• [Records to process]:

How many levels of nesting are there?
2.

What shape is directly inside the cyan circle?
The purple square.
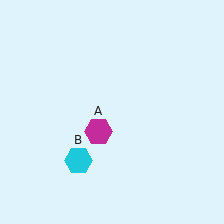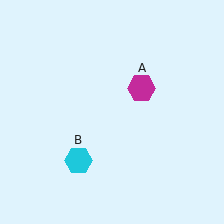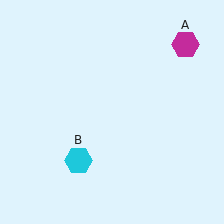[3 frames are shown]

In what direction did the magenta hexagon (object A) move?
The magenta hexagon (object A) moved up and to the right.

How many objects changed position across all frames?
1 object changed position: magenta hexagon (object A).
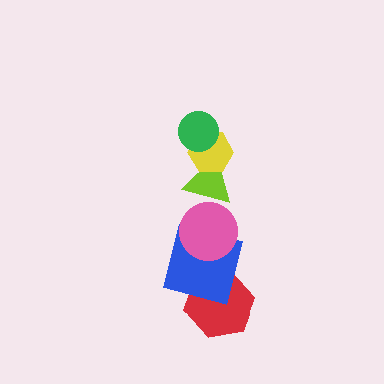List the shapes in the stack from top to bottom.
From top to bottom: the green circle, the yellow hexagon, the lime triangle, the pink circle, the blue square, the red hexagon.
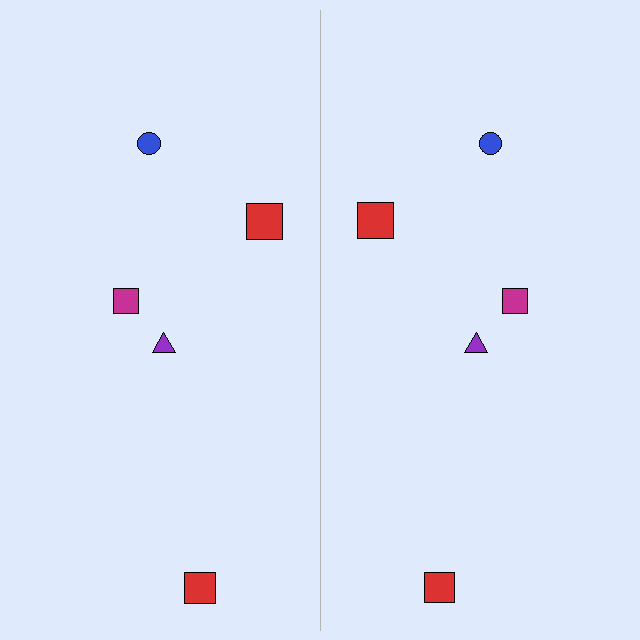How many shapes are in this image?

• [Stated goal]:
The required output is the lines from the one containing "List the shapes" through the end of the records above, reproduced exactly, with no pictures.

• [Answer for this exercise]:
List the shapes in the stack from top to bottom.
From top to bottom: the green circle, the yellow hexagon, the lime triangle, the pink circle, the blue square, the red hexagon.
How many shapes are in this image?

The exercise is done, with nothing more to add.